▸ **Problem**
Omit all pictures. Quote only the lines from the one with "Approximately what percentage" through the end of the material below.

▸ **Data shown**
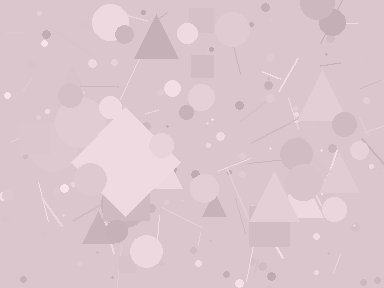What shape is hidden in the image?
A diamond is hidden in the image.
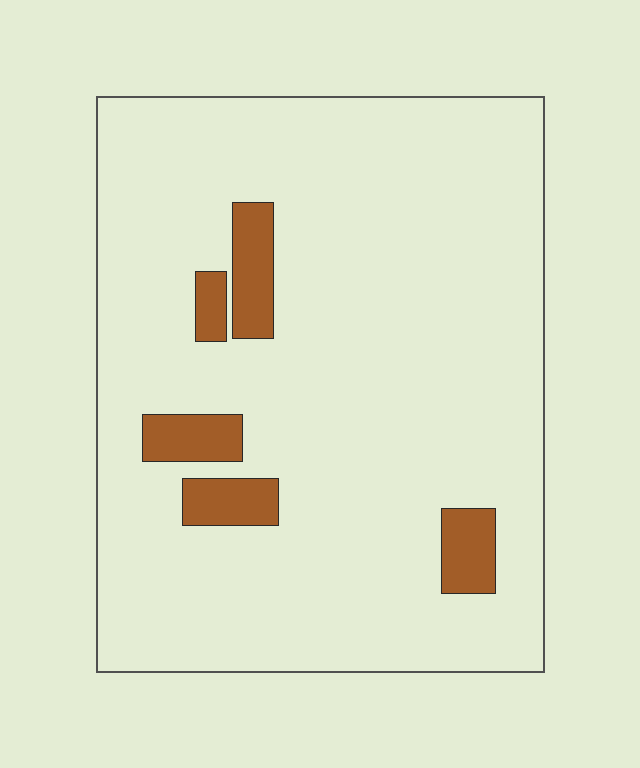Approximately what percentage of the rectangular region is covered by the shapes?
Approximately 10%.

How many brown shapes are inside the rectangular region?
5.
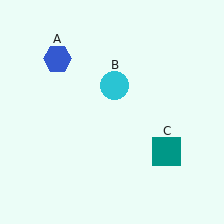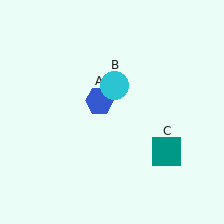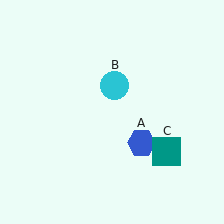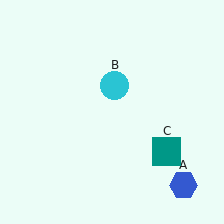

▸ **Worked answer**
Approximately what percentage of the rectangular region is covered by the shapes?
Approximately 10%.

How many brown shapes are inside the rectangular region?
5.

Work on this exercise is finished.